Brief
Below is a block of records; return all of them exactly, but without the images.

Records provided
********************

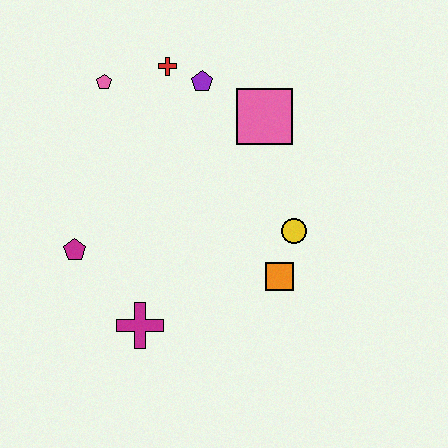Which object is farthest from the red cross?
The magenta cross is farthest from the red cross.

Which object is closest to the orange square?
The yellow circle is closest to the orange square.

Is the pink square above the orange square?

********************

Your response
Which object is farthest from the red cross?
The magenta cross is farthest from the red cross.

Which object is closest to the orange square?
The yellow circle is closest to the orange square.

Is the pink square above the orange square?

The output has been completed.